* GOAL OF THE EXERCISE
Find the line containing "Is the orange diamond to". Retype it and every line after it through the end of the entries, exactly as written, with nothing added.

* Extracted data entries
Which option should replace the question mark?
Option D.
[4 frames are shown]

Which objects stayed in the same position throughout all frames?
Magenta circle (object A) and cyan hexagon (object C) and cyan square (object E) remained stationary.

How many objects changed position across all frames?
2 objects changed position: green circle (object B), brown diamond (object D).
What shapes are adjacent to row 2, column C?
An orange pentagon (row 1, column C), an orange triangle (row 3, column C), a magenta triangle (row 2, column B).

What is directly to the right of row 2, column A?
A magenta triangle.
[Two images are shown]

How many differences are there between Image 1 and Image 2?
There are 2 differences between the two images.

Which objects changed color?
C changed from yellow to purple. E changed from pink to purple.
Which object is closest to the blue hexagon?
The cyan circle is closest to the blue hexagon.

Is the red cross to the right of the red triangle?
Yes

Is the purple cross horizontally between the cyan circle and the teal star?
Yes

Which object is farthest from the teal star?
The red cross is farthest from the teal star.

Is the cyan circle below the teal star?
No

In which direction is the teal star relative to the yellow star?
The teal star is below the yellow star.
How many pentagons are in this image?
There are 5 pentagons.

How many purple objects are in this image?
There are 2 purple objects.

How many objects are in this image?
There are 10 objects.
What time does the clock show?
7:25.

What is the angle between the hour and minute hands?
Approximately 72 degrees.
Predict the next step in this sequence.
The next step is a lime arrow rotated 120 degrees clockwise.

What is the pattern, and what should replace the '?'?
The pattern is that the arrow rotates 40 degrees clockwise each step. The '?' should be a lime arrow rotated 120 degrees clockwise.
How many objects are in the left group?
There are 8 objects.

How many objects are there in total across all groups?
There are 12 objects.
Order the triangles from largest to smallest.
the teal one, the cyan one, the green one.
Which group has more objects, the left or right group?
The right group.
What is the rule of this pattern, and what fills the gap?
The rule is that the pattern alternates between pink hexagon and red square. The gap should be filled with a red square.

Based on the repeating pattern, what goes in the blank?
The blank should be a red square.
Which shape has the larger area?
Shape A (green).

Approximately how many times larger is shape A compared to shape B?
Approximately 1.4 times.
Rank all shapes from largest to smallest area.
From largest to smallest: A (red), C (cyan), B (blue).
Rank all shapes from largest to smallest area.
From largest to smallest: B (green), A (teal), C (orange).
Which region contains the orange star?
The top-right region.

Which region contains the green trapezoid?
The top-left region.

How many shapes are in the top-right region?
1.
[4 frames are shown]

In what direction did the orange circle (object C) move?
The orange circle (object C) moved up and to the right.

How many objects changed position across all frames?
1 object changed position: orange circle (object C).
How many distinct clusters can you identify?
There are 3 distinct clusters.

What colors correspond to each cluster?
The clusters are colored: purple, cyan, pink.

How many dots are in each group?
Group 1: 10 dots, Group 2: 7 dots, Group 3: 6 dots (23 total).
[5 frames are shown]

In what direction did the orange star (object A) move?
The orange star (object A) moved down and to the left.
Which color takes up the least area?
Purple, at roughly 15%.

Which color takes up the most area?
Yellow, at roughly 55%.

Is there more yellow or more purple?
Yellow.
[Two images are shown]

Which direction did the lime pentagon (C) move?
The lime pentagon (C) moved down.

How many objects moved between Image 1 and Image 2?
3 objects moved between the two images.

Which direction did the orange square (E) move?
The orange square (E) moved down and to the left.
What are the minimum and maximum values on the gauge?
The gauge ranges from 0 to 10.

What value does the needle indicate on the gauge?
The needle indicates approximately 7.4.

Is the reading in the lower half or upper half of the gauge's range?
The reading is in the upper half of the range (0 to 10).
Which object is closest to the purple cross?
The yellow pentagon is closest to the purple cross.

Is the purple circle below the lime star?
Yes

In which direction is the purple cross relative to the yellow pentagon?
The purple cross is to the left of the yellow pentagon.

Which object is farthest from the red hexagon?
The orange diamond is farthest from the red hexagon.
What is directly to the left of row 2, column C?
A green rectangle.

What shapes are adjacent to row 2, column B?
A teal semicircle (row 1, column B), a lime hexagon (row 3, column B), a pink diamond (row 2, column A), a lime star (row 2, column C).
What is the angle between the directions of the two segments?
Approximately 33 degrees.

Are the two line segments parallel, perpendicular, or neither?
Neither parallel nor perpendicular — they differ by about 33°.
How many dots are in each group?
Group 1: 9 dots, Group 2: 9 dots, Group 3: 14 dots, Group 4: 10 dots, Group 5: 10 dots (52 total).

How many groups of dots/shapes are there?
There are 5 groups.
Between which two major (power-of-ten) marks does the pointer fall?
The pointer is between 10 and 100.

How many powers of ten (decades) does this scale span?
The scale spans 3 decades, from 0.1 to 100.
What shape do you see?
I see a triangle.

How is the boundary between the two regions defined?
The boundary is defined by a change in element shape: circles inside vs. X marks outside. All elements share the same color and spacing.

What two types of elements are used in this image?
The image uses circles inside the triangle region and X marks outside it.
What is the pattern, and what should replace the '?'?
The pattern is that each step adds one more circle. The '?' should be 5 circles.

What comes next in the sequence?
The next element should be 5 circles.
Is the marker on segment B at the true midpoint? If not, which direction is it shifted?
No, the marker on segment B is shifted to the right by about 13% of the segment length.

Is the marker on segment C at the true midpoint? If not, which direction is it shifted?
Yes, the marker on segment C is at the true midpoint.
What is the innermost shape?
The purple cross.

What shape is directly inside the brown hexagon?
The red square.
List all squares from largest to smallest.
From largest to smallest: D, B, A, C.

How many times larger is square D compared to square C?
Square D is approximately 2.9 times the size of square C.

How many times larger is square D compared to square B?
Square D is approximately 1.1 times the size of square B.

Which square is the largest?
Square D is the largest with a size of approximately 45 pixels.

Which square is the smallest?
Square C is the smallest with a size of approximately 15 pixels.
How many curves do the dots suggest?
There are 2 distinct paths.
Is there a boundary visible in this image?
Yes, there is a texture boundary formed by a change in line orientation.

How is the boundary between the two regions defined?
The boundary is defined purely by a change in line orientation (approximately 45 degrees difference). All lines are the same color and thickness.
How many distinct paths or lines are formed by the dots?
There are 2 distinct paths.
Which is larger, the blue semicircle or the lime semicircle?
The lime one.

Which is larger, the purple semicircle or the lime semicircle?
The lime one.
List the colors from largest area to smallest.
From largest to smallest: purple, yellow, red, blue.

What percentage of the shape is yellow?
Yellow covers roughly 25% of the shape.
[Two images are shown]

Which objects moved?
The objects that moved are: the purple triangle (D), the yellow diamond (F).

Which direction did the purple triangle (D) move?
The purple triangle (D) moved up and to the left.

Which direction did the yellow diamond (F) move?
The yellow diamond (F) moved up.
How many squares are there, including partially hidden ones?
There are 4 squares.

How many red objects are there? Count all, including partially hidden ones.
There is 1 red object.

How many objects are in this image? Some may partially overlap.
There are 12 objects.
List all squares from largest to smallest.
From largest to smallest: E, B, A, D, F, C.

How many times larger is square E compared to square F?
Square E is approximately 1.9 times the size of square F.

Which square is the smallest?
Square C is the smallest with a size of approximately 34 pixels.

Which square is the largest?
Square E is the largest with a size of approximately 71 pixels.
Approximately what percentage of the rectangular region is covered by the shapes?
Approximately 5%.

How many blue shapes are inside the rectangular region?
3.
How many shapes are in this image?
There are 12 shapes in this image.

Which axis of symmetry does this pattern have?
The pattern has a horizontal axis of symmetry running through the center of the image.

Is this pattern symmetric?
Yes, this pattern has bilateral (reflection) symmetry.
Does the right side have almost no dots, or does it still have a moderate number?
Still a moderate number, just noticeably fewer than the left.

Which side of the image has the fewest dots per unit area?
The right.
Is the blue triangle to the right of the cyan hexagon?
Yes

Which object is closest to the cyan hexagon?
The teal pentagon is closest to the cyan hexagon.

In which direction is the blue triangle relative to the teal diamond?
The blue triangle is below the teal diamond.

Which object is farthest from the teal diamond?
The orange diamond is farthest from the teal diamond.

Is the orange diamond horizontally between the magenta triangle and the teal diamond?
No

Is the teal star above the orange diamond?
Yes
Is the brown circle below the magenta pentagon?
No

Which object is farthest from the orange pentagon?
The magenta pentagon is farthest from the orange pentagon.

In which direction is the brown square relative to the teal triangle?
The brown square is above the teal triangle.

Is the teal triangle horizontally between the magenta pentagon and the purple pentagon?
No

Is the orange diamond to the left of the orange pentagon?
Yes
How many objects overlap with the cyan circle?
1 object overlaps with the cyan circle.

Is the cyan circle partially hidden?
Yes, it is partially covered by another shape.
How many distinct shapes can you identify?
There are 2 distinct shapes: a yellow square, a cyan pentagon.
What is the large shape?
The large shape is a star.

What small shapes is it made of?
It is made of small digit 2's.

* TASK OUTPUT
Is the orange diamond to the left of the orange pentagon?
Yes
How many objects overlap with the cyan circle?
1 object overlaps with the cyan circle.

Is the cyan circle partially hidden?
Yes, it is partially covered by another shape.
How many distinct shapes can you identify?
There are 2 distinct shapes: a yellow square, a cyan pentagon.
What is the large shape?
The large shape is a star.

What small shapes is it made of?
It is made of small digit 2's.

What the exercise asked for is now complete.